== Given instruction ==
Pictures do not belong in your copy. Repeat all the other data exactly.

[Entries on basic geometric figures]
____
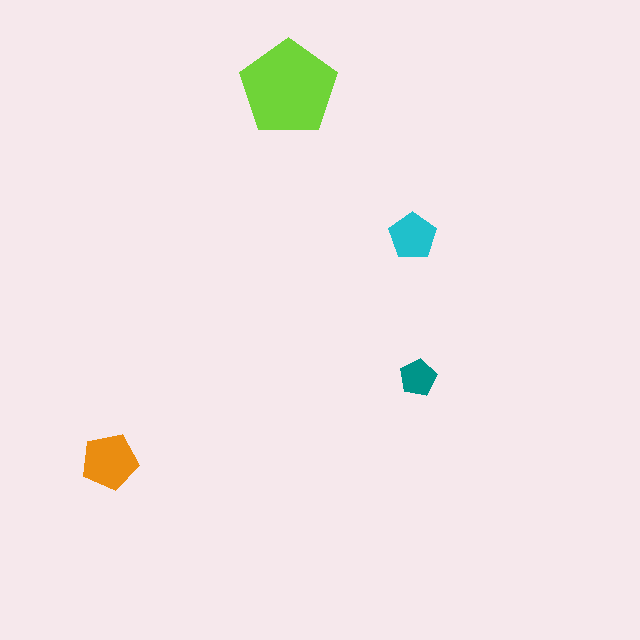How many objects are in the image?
There are 4 objects in the image.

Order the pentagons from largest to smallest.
the lime one, the orange one, the cyan one, the teal one.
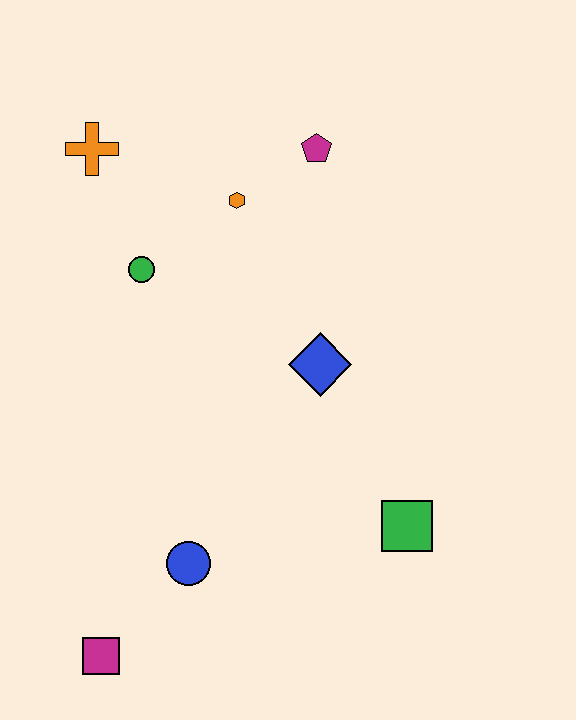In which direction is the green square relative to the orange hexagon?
The green square is below the orange hexagon.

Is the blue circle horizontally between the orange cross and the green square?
Yes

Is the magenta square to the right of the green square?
No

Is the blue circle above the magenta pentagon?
No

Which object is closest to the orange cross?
The green circle is closest to the orange cross.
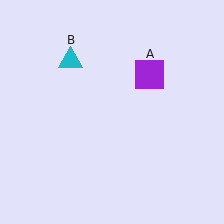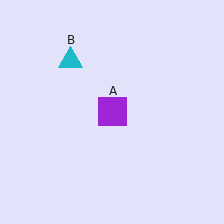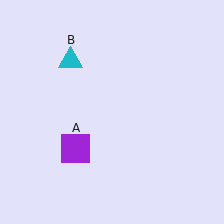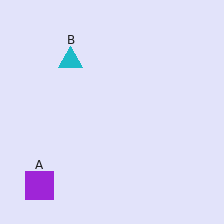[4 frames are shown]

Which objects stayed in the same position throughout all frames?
Cyan triangle (object B) remained stationary.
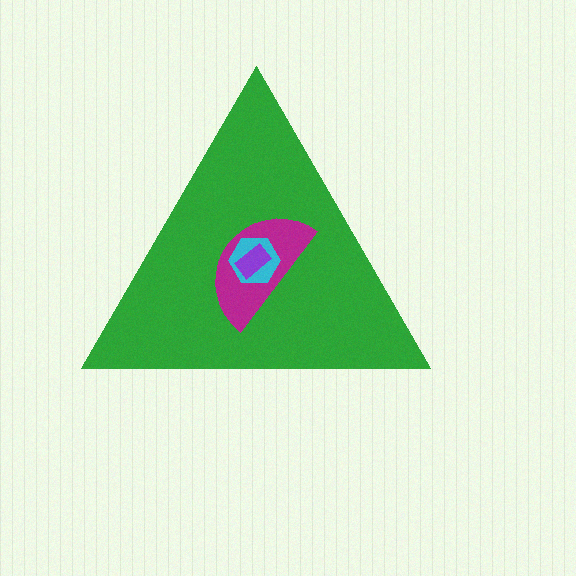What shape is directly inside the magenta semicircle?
The cyan hexagon.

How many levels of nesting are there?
4.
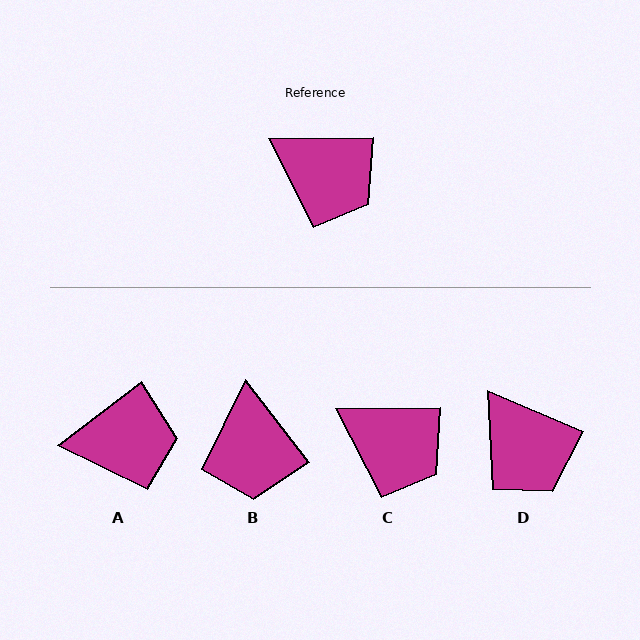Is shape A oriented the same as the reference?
No, it is off by about 37 degrees.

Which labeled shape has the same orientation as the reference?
C.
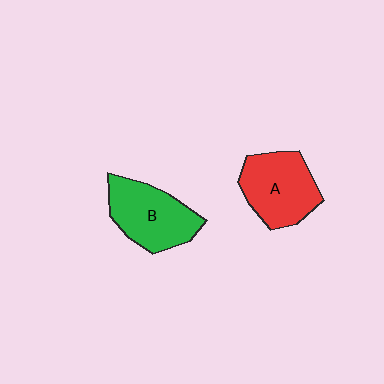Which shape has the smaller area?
Shape A (red).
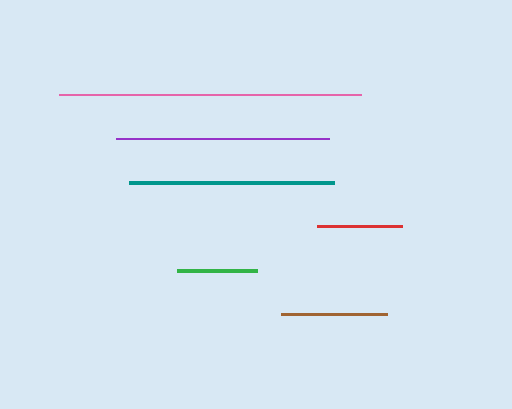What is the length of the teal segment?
The teal segment is approximately 205 pixels long.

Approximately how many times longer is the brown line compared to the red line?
The brown line is approximately 1.3 times the length of the red line.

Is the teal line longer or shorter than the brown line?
The teal line is longer than the brown line.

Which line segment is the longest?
The pink line is the longest at approximately 302 pixels.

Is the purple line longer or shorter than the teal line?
The purple and teal lines are approximately the same length (about 213 and 205 pixels).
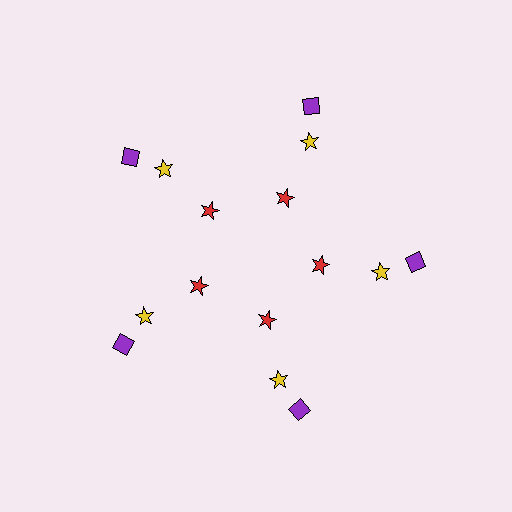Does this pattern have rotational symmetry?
Yes, this pattern has 5-fold rotational symmetry. It looks the same after rotating 72 degrees around the center.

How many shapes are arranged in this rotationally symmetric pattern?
____
== Solution to the problem ==
How many objects are in the image?
There are 4 objects in the image.

Order the pentagons from largest to smallest.
the lime one, the orange one, the cyan one, the teal one.
In which direction is the green square relative to the orange hexagon?
The green square is below the orange hexagon.

Is the blue circle horizontally between the orange cross and the green square?
Yes

Is the magenta square to the right of the green square?
No

Is the blue circle above the magenta pentagon?
No

Which object is closest to the orange cross?
The green circle is closest to the orange cross.
[4 frames are shown]

Which objects stayed in the same position throughout all frames?
Cyan triangle (object B) remained stationary.
What shape is directly inside the magenta semicircle?
The cyan hexagon.

How many levels of nesting are there?
4.
Is shape A oriented the same as the reference?
No, it is off by about 37 degrees.

Which labeled shape has the same orientation as the reference?
C.
Which shape has the smaller area?
Shape A (red).
What is the length of the teal segment?
The teal segment is approximately 205 pixels long.

Approximately how many times longer is the brown line compared to the red line?
The brown line is approximately 1.3 times the length of the red line.

Is the teal line longer or shorter than the brown line?
The teal line is longer than the brown line.

Which line segment is the longest?
The pink line is the longest at approximately 302 pixels.

Is the purple line longer or shorter than the teal line?
The purple and teal lines are approximately the same length (about 213 and 205 pixels).
Does this pattern have rotational symmetry?
Yes, this pattern has 5-fold rotational symmetry. It looks the same after rotating 72 degrees around the center.

How many shapes are arranged in this rotationally symmetric pattern?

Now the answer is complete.